Start of Supplied material
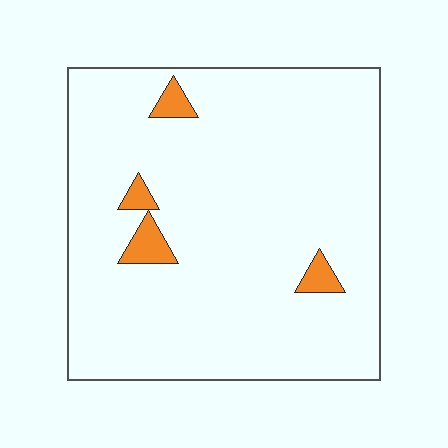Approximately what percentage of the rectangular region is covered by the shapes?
Approximately 5%.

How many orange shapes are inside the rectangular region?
4.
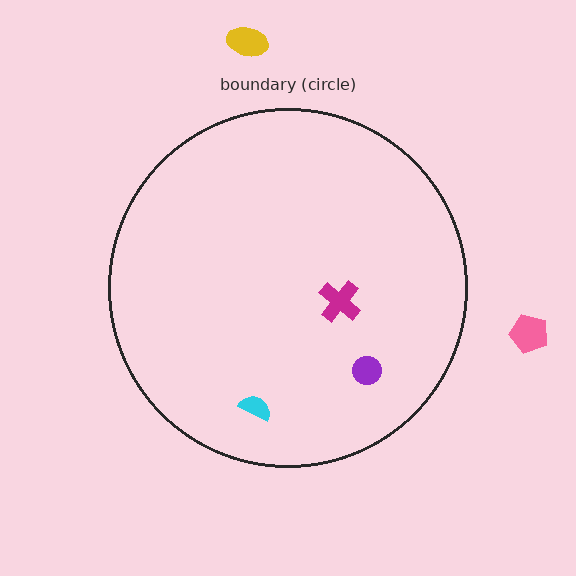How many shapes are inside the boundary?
3 inside, 2 outside.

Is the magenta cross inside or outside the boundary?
Inside.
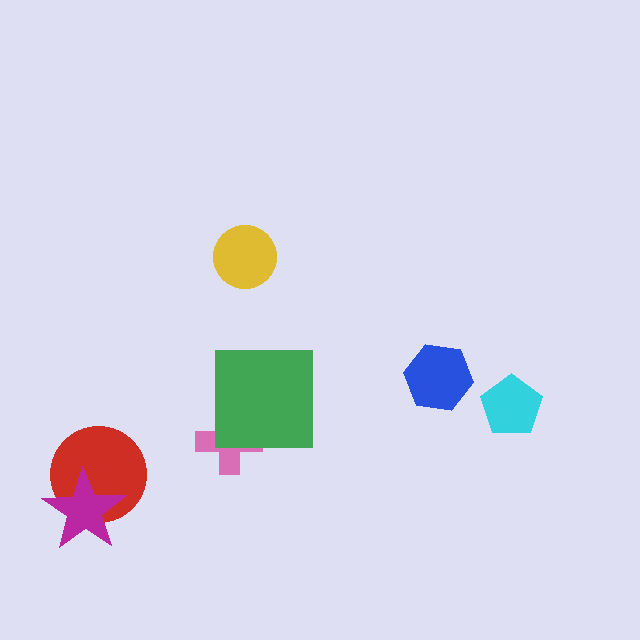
End of Supplied material
Your goal » Quote the records above exactly, leaving out any pictures.

Solution to this problem »
Approximately what percentage of the rectangular region is covered by the shapes?
Approximately 5%.

How many orange shapes are inside the rectangular region?
4.
How many shapes are inside the boundary?
3 inside, 2 outside.

Is the magenta cross inside or outside the boundary?
Inside.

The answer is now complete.